▸ **What the task asks**: Exclude all pictures, then copy each of the records exactly as written.

==============================

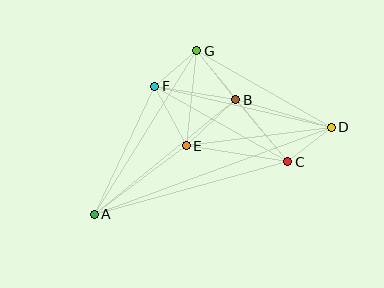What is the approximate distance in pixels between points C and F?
The distance between C and F is approximately 153 pixels.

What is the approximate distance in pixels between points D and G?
The distance between D and G is approximately 155 pixels.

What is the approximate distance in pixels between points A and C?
The distance between A and C is approximately 200 pixels.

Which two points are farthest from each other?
Points A and D are farthest from each other.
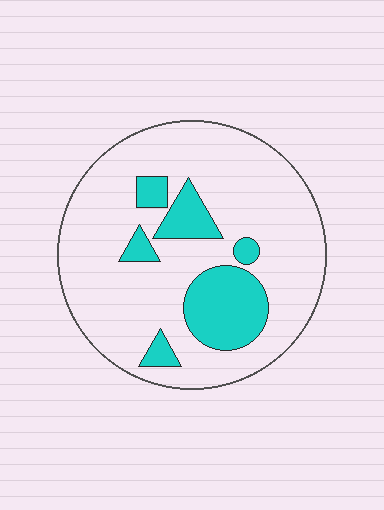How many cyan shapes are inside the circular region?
6.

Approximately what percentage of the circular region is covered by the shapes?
Approximately 20%.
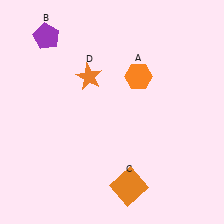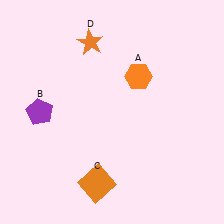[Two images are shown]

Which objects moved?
The objects that moved are: the purple pentagon (B), the orange diamond (C), the orange star (D).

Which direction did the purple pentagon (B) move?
The purple pentagon (B) moved down.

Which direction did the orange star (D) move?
The orange star (D) moved up.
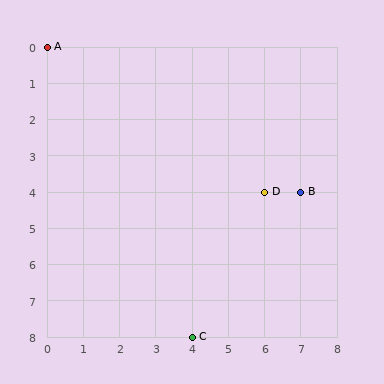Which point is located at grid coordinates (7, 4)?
Point B is at (7, 4).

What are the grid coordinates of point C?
Point C is at grid coordinates (4, 8).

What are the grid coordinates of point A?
Point A is at grid coordinates (0, 0).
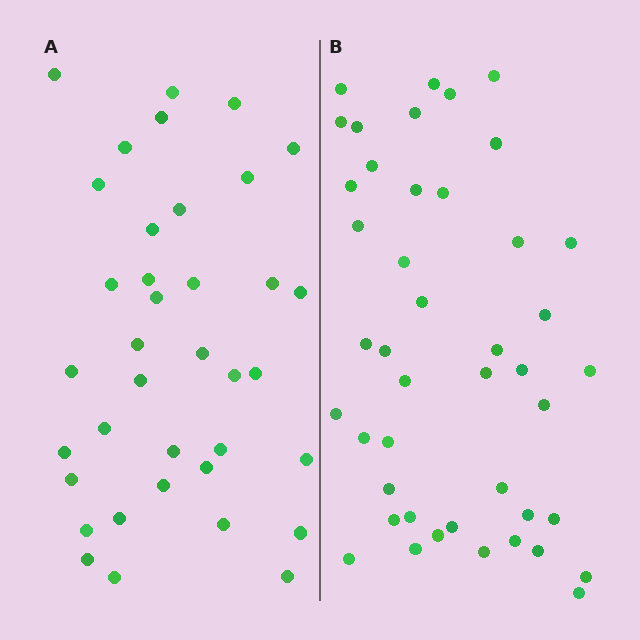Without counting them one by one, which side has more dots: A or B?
Region B (the right region) has more dots.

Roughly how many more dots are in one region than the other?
Region B has roughly 8 or so more dots than region A.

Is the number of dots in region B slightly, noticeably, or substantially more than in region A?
Region B has only slightly more — the two regions are fairly close. The ratio is roughly 1.2 to 1.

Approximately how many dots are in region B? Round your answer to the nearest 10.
About 40 dots. (The exact count is 44, which rounds to 40.)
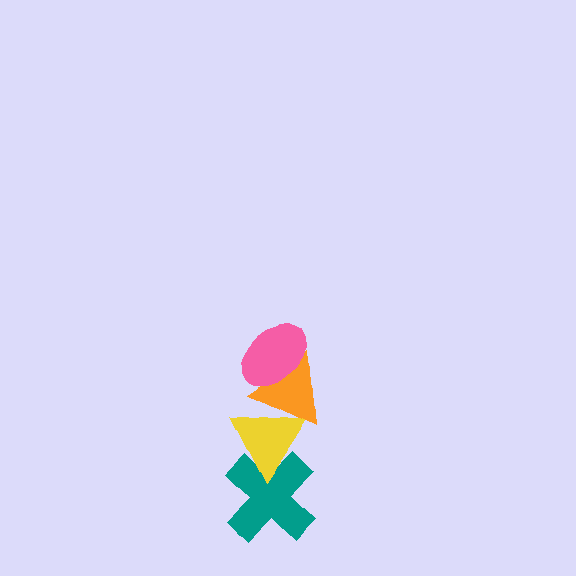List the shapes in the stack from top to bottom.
From top to bottom: the pink ellipse, the orange triangle, the yellow triangle, the teal cross.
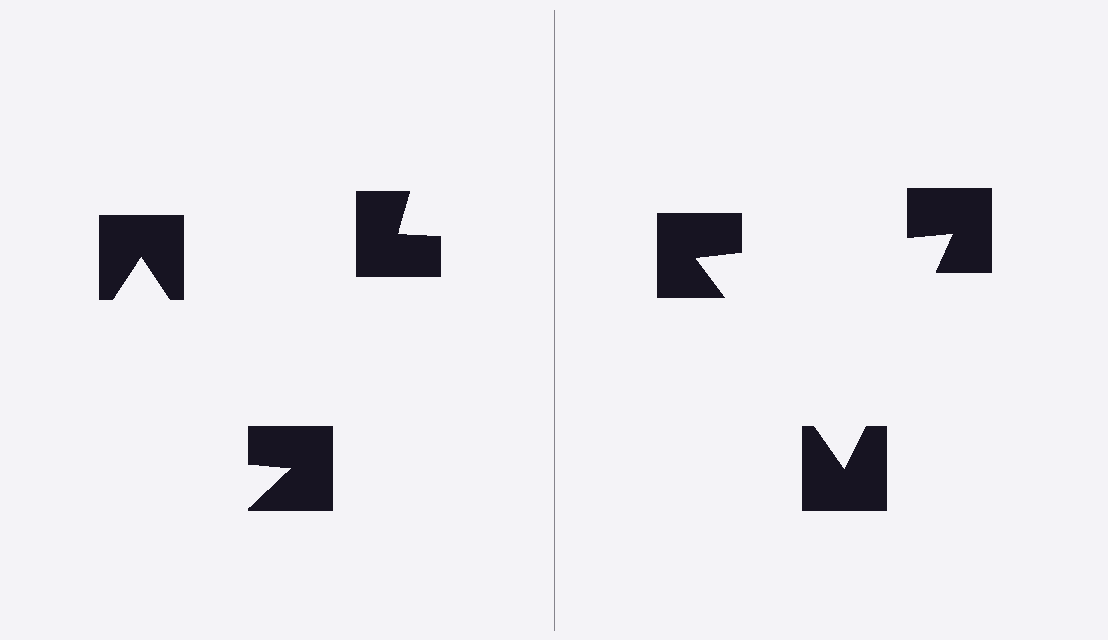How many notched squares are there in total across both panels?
6 — 3 on each side.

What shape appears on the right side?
An illusory triangle.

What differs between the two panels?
The notched squares are positioned identically on both sides; only the wedge orientations differ. On the right they align to a triangle; on the left they are misaligned.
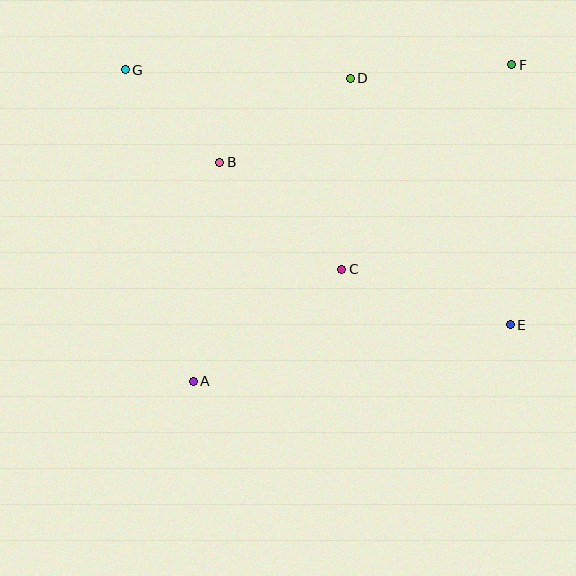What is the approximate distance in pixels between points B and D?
The distance between B and D is approximately 155 pixels.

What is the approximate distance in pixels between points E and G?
The distance between E and G is approximately 462 pixels.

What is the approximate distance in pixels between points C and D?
The distance between C and D is approximately 191 pixels.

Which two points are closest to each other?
Points B and G are closest to each other.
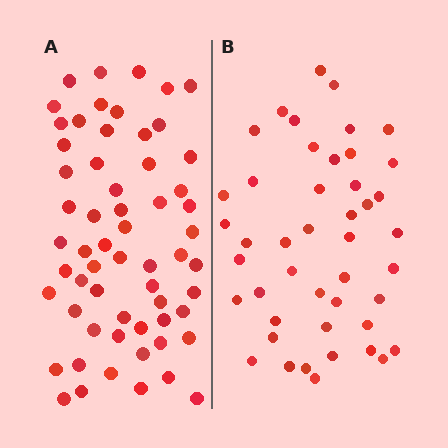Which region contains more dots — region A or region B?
Region A (the left region) has more dots.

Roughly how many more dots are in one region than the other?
Region A has approximately 15 more dots than region B.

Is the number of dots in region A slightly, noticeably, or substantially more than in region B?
Region A has noticeably more, but not dramatically so. The ratio is roughly 1.3 to 1.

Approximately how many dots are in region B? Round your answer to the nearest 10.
About 50 dots. (The exact count is 45, which rounds to 50.)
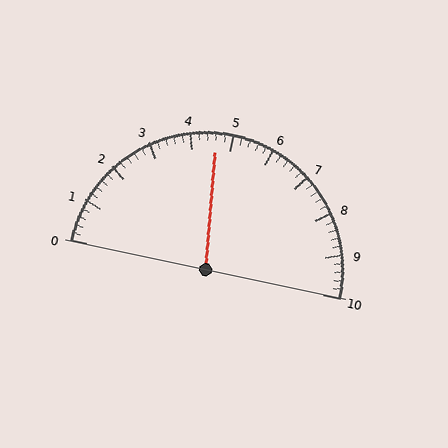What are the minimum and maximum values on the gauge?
The gauge ranges from 0 to 10.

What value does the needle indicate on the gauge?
The needle indicates approximately 4.6.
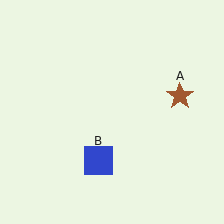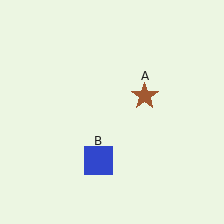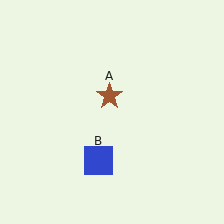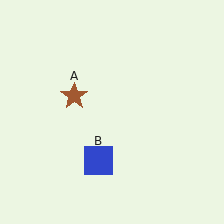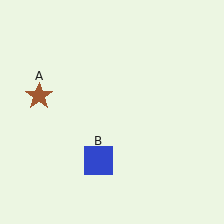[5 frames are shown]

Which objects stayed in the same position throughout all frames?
Blue square (object B) remained stationary.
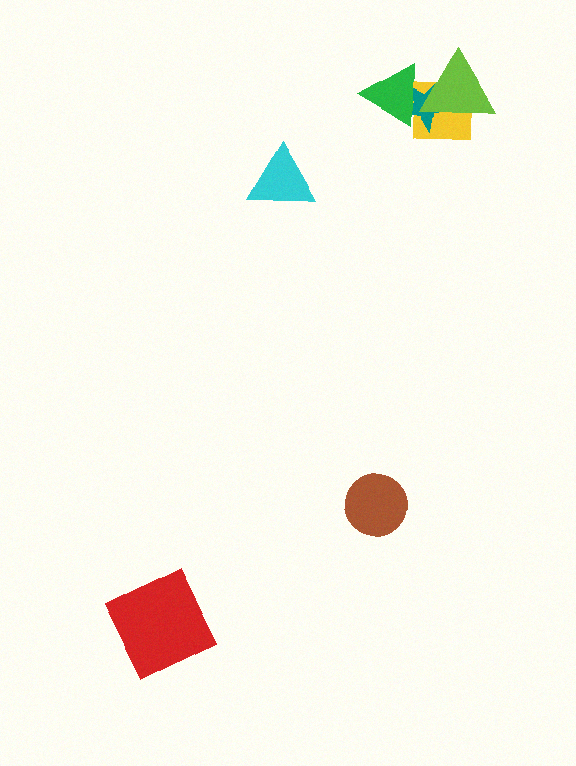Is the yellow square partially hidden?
Yes, it is partially covered by another shape.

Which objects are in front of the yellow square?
2 objects cover part of the yellow square: the teal star and the lime triangle.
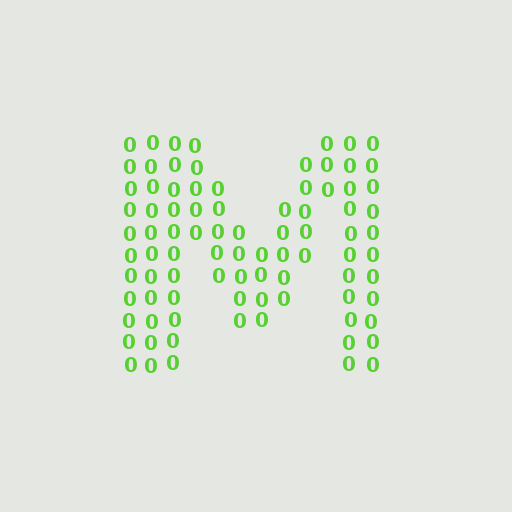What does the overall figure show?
The overall figure shows the letter M.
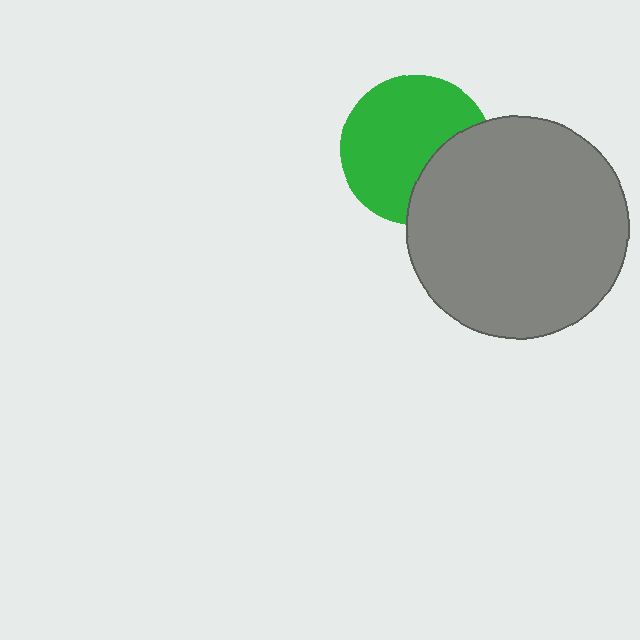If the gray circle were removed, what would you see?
You would see the complete green circle.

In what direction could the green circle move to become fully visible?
The green circle could move left. That would shift it out from behind the gray circle entirely.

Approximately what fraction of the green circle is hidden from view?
Roughly 31% of the green circle is hidden behind the gray circle.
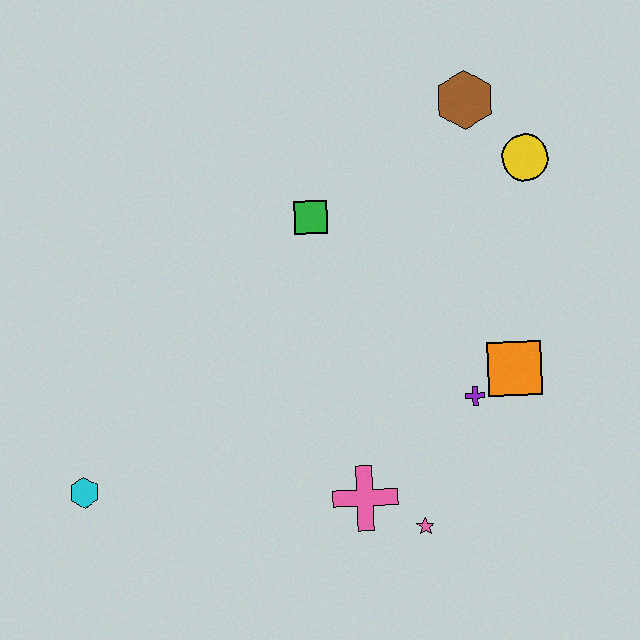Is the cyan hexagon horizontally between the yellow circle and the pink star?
No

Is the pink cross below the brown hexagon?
Yes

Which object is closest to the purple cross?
The orange square is closest to the purple cross.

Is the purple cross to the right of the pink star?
Yes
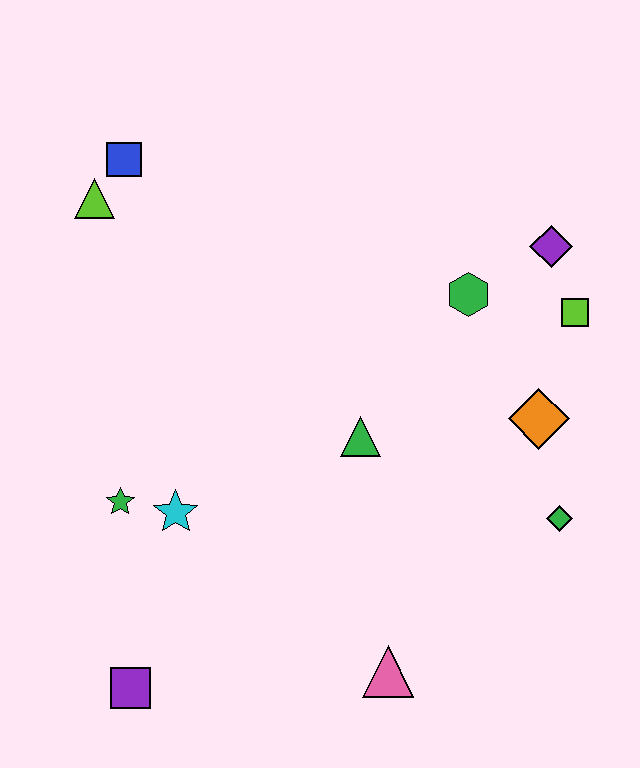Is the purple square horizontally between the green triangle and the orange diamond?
No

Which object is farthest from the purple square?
The purple diamond is farthest from the purple square.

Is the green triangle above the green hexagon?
No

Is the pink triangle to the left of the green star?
No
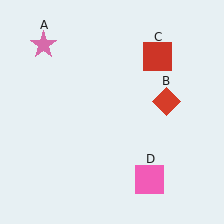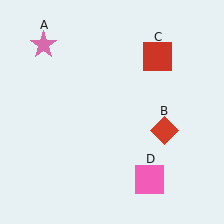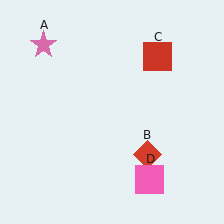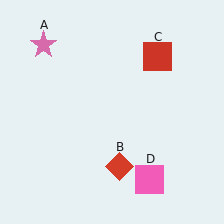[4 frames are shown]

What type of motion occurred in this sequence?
The red diamond (object B) rotated clockwise around the center of the scene.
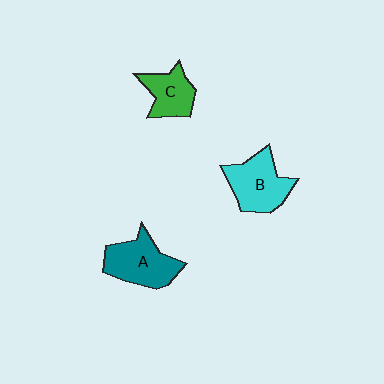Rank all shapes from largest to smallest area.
From largest to smallest: A (teal), B (cyan), C (green).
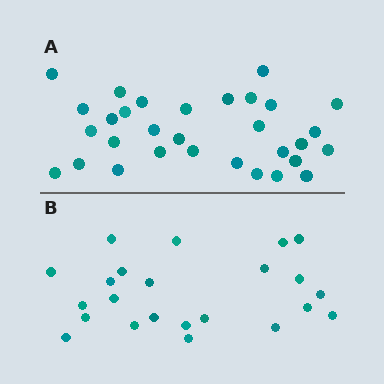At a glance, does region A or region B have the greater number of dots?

==============================

▸ **Right answer**:
What is the approximate distance in pixels between points C and F?
The distance between C and F is approximately 153 pixels.

What is the approximate distance in pixels between points D and G?
The distance between D and G is approximately 155 pixels.

What is the approximate distance in pixels between points A and C?
The distance between A and C is approximately 200 pixels.

Which two points are farthest from each other?
Points A and D are farthest from each other.
How many cyan shapes are inside the circular region?
6.

Approximately what percentage of the circular region is covered by the shapes?
Approximately 20%.
[Two images are shown]

Which objects moved?
The objects that moved are: the purple pentagon (B), the orange diamond (C), the orange star (D).

Which direction did the purple pentagon (B) move?
The purple pentagon (B) moved down.

Which direction did the orange star (D) move?
The orange star (D) moved up.
Which point is located at grid coordinates (7, 4)?
Point B is at (7, 4).

What are the grid coordinates of point C?
Point C is at grid coordinates (4, 8).

What are the grid coordinates of point A?
Point A is at grid coordinates (0, 0).
Without counting them one by one, which side has more dots: A or B?
Region B (the right region) has more dots.

Roughly how many more dots are in one region than the other?
Region B has roughly 8 or so more dots than region A.

Is the number of dots in region B slightly, noticeably, or substantially more than in region A?
Region B has only slightly more — the two regions are fairly close. The ratio is roughly 1.2 to 1.

Approximately how many dots are in region B? Round your answer to the nearest 10.
About 40 dots. (The exact count is 44, which rounds to 40.)
List the shapes in the stack from top to bottom.
From top to bottom: the pink ellipse, the orange triangle, the yellow triangle, the teal cross.
How many notched squares are there in total across both panels?
6 — 3 on each side.

What shape appears on the right side?
An illusory triangle.

What differs between the two panels?
The notched squares are positioned identically on both sides; only the wedge orientations differ. On the right they align to a triangle; on the left they are misaligned.
What is the approximate distance in pixels between points B and D?
The distance between B and D is approximately 155 pixels.

What is the approximate distance in pixels between points E and G?
The distance between E and G is approximately 462 pixels.

What is the approximate distance in pixels between points C and D?
The distance between C and D is approximately 191 pixels.

Which two points are closest to each other?
Points B and G are closest to each other.
Which region contains more dots — region A or region B?
Region A (the left region) has more dots.

Roughly how many more dots are in one region than the other?
Region A has approximately 15 more dots than region B.

Is the number of dots in region A slightly, noticeably, or substantially more than in region B?
Region A has noticeably more, but not dramatically so. The ratio is roughly 1.3 to 1.

Approximately how many dots are in region B? Round your answer to the nearest 10.
About 50 dots. (The exact count is 45, which rounds to 50.)
What are the minimum and maximum values on the gauge?
The gauge ranges from 0 to 10.

What value does the needle indicate on the gauge?
The needle indicates approximately 4.6.
[5 frames are shown]

Which objects stayed in the same position throughout all frames?
Blue square (object B) remained stationary.
Is the yellow square partially hidden?
Yes, it is partially covered by another shape.

Which objects are in front of the yellow square?
2 objects cover part of the yellow square: the teal star and the lime triangle.
What does the overall figure show?
The overall figure shows the letter M.
If the gray circle were removed, what would you see?
You would see the complete green circle.

In what direction could the green circle move to become fully visible?
The green circle could move left. That would shift it out from behind the gray circle entirely.

Approximately what fraction of the green circle is hidden from view?
Roughly 31% of the green circle is hidden behind the gray circle.
Is the cyan hexagon horizontally between the yellow circle and the pink star?
No

Is the pink cross below the brown hexagon?
Yes

Which object is closest to the purple cross?
The orange square is closest to the purple cross.

Is the purple cross to the right of the pink star?
Yes
Is the purple square horizontally between the green triangle and the orange diamond?
No

Which object is farthest from the purple square?
The purple diamond is farthest from the purple square.

Is the green triangle above the green hexagon?
No

Is the pink triangle to the left of the green star?
No
[4 frames are shown]

What type of motion occurred in this sequence?
The red diamond (object B) rotated clockwise around the center of the scene.
Rank all shapes from largest to smallest area.
From largest to smallest: A (teal), B (cyan), C (green).
At a glance, does region A or region B have the greater number of dots?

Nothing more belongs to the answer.